--- Start Data for this exercise ---

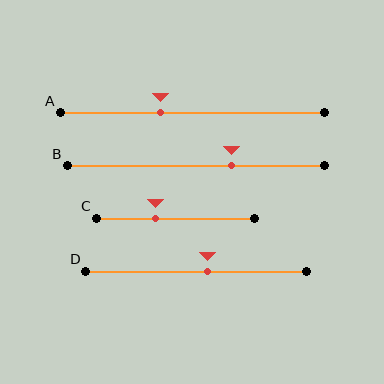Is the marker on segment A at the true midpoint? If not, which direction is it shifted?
No, the marker on segment A is shifted to the left by about 12% of the segment length.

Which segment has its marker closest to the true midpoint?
Segment D has its marker closest to the true midpoint.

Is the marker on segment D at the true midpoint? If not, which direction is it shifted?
No, the marker on segment D is shifted to the right by about 5% of the segment length.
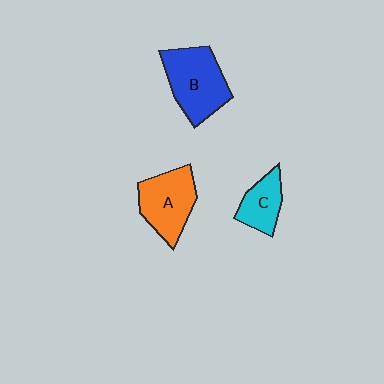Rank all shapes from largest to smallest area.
From largest to smallest: B (blue), A (orange), C (cyan).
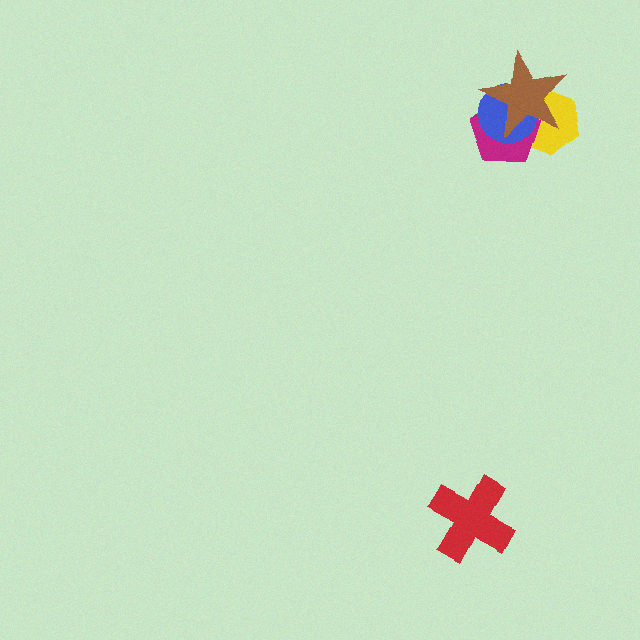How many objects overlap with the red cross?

--- End Data for this exercise ---

# [What this task involves]
Using the records above, retype everything exactly except the pictures.

# [Exercise response]
Is the marker on segment A at the true midpoint? If not, which direction is it shifted?
No, the marker on segment A is shifted to the left by about 12% of the segment length.

Which segment has its marker closest to the true midpoint?
Segment D has its marker closest to the true midpoint.

Is the marker on segment D at the true midpoint? If not, which direction is it shifted?
No, the marker on segment D is shifted to the right by about 5% of the segment length.
Rank all shapes from largest to smallest area.
From largest to smallest: B (blue), A (orange), C (cyan).
How many objects overlap with the red cross?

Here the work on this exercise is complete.